▶ **Objective**
Restate exactly the lines below, from the one containing "Is the angle between the hands" through the final line, and leave out the pictures.

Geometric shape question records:
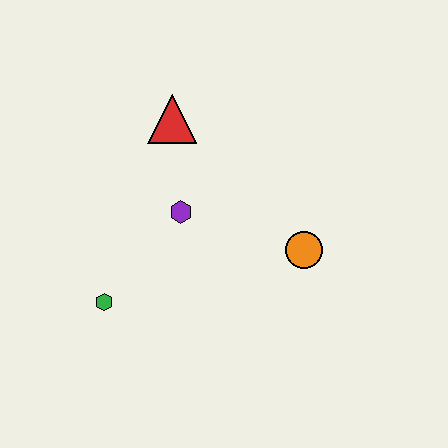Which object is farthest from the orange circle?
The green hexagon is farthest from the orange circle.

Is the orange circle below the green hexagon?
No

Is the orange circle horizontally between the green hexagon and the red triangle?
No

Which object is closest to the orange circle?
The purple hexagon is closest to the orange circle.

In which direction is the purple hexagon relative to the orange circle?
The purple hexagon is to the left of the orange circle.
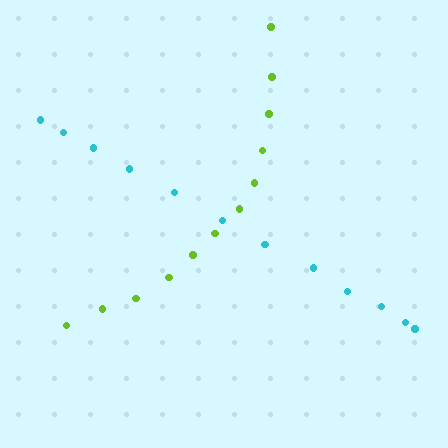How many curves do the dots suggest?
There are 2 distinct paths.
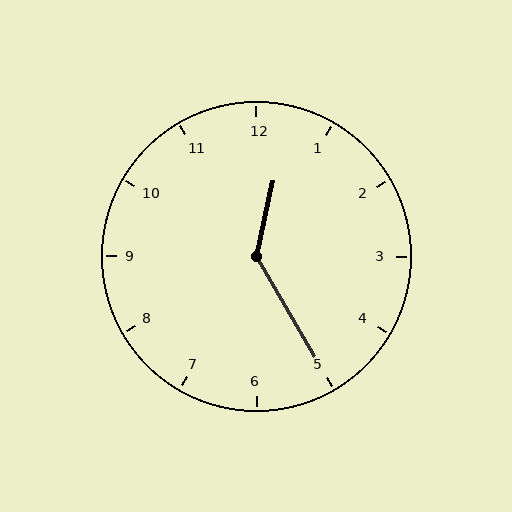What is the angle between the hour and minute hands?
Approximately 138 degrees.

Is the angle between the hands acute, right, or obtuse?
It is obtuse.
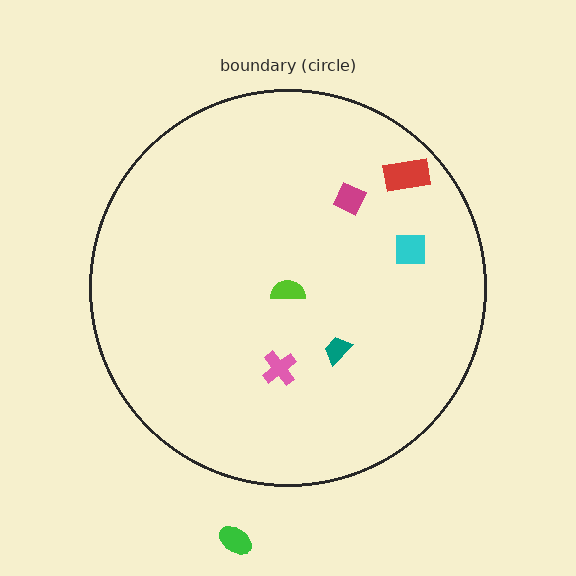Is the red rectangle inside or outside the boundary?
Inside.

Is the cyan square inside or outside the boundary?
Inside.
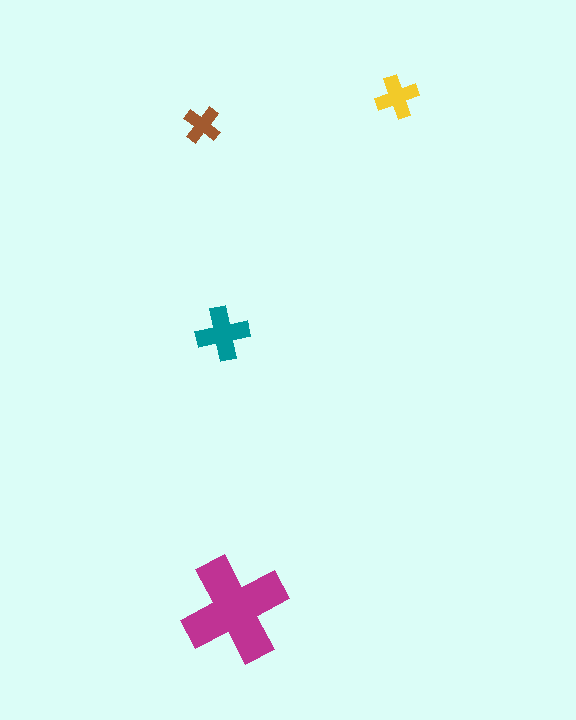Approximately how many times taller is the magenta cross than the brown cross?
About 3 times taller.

▶ **Reply to the task**
Is the angle between the hands acute, right, or obtuse?
It is obtuse.
Is the red rectangle inside or outside the boundary?
Inside.

Is the cyan square inside or outside the boundary?
Inside.
Approximately how many times taller is the magenta cross than the brown cross?
About 3 times taller.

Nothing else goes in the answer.